:: Records for the task
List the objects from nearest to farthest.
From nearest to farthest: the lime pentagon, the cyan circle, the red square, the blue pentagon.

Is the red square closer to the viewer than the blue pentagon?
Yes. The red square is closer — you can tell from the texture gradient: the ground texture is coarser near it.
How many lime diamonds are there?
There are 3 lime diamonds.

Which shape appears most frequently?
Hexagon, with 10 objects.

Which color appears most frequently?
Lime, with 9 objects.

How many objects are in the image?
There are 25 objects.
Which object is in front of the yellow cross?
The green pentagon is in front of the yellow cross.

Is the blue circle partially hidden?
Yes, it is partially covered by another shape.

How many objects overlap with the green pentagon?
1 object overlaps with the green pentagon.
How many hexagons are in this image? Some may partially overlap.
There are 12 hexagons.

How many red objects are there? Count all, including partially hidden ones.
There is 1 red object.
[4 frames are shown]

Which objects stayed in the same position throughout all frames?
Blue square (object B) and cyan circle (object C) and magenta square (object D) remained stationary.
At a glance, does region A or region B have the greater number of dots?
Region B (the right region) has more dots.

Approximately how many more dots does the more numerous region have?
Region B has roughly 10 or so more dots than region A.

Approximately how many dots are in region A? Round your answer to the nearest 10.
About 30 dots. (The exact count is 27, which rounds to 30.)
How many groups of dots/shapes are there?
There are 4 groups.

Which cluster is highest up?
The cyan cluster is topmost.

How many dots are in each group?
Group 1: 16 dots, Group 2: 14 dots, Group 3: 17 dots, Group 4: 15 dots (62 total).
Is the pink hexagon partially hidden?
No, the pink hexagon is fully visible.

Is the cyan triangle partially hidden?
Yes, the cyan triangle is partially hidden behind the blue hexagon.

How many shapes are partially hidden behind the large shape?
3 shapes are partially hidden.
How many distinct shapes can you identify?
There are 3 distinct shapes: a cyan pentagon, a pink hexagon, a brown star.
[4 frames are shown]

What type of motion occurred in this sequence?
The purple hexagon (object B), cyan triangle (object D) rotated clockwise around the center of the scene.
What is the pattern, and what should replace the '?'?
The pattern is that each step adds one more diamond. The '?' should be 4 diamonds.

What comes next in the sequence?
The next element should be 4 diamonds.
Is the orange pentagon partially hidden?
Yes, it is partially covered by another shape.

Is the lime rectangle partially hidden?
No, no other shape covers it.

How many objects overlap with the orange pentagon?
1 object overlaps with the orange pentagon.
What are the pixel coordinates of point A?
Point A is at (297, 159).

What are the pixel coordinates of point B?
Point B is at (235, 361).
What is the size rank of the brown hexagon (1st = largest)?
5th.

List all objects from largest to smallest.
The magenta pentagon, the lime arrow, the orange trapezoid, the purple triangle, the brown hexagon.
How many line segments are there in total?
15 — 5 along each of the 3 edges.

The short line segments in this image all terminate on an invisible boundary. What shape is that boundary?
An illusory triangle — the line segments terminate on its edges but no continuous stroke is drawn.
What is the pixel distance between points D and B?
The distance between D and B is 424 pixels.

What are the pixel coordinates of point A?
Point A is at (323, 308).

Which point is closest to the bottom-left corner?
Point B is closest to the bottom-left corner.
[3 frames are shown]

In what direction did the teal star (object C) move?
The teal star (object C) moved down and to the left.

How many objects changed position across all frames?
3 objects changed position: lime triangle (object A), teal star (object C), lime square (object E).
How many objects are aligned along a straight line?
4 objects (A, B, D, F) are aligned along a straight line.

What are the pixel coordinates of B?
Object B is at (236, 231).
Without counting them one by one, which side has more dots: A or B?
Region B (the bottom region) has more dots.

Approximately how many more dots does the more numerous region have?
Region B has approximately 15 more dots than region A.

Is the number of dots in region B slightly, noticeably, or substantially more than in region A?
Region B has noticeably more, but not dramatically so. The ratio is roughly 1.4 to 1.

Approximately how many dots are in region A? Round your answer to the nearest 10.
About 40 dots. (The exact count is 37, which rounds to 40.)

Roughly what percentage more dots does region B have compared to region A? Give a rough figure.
::::
Exercise description> Copy all of the data. Keep every word exactly as it is.

Response to the task>
List the objects from nearest to farthest.
From nearest to farthest: the lime pentagon, the cyan circle, the red square, the blue pentagon.

Is the red square closer to the viewer than the blue pentagon?
Yes. The red square is closer — you can tell from the texture gradient: the ground texture is coarser near it.
How many lime diamonds are there?
There are 3 lime diamonds.

Which shape appears most frequently?
Hexagon, with 10 objects.

Which color appears most frequently?
Lime, with 9 objects.

How many objects are in the image?
There are 25 objects.
Which object is in front of the yellow cross?
The green pentagon is in front of the yellow cross.

Is the blue circle partially hidden?
Yes, it is partially covered by another shape.

How many objects overlap with the green pentagon?
1 object overlaps with the green pentagon.
How many hexagons are in this image? Some may partially overlap.
There are 12 hexagons.

How many red objects are there? Count all, including partially hidden ones.
There is 1 red object.
[4 frames are shown]

Which objects stayed in the same position throughout all frames?
Blue square (object B) and cyan circle (object C) and magenta square (object D) remained stationary.
At a glance, does region A or region B have the greater number of dots?
Region B (the right region) has more dots.

Approximately how many more dots does the more numerous region have?
Region B has roughly 10 or so more dots than region A.

Approximately how many dots are in region A? Round your answer to the nearest 10.
About 30 dots. (The exact count is 27, which rounds to 30.)
How many groups of dots/shapes are there?
There are 4 groups.

Which cluster is highest up?
The cyan cluster is topmost.

How many dots are in each group?
Group 1: 16 dots, Group 2: 14 dots, Group 3: 17 dots, Group 4: 15 dots (62 total).
Is the pink hexagon partially hidden?
No, the pink hexagon is fully visible.

Is the cyan triangle partially hidden?
Yes, the cyan triangle is partially hidden behind the blue hexagon.

How many shapes are partially hidden behind the large shape?
3 shapes are partially hidden.
How many distinct shapes can you identify?
There are 3 distinct shapes: a cyan pentagon, a pink hexagon, a brown star.
[4 frames are shown]

What type of motion occurred in this sequence?
The purple hexagon (object B), cyan triangle (object D) rotated clockwise around the center of the scene.
What is the pattern, and what should replace the '?'?
The pattern is that each step adds one more diamond. The '?' should be 4 diamonds.

What comes next in the sequence?
The next element should be 4 diamonds.
Is the orange pentagon partially hidden?
Yes, it is partially covered by another shape.

Is the lime rectangle partially hidden?
No, no other shape covers it.

How many objects overlap with the orange pentagon?
1 object overlaps with the orange pentagon.
What are the pixel coordinates of point A?
Point A is at (297, 159).

What are the pixel coordinates of point B?
Point B is at (235, 361).
What is the size rank of the brown hexagon (1st = largest)?
5th.

List all objects from largest to smallest.
The magenta pentagon, the lime arrow, the orange trapezoid, the purple triangle, the brown hexagon.
How many line segments are there in total?
15 — 5 along each of the 3 edges.

The short line segments in this image all terminate on an invisible boundary. What shape is that boundary?
An illusory triangle — the line segments terminate on its edges but no continuous stroke is drawn.
What is the pixel distance between points D and B?
The distance between D and B is 424 pixels.

What are the pixel coordinates of point A?
Point A is at (323, 308).

Which point is closest to the bottom-left corner?
Point B is closest to the bottom-left corner.
[3 frames are shown]

In what direction did the teal star (object C) move?
The teal star (object C) moved down and to the left.

How many objects changed position across all frames?
3 objects changed position: lime triangle (object A), teal star (object C), lime square (object E).
How many objects are aligned along a straight line?
4 objects (A, B, D, F) are aligned along a straight line.

What are the pixel coordinates of B?
Object B is at (236, 231).
Without counting them one by one, which side has more dots: A or B?
Region B (the bottom region) has more dots.

Approximately how many more dots does the more numerous region have?
Region B has approximately 15 more dots than region A.

Is the number of dots in region B slightly, noticeably, or substantially more than in region A?
Region B has noticeably more, but not dramatically so. The ratio is roughly 1.4 to 1.

Approximately how many dots are in region A? Round your answer to the nearest 10.
About 40 dots. (The exact count is 37, which rounds to 40.)

Roughly what percentage more dots does region B have compared to region A? Give a rough figure.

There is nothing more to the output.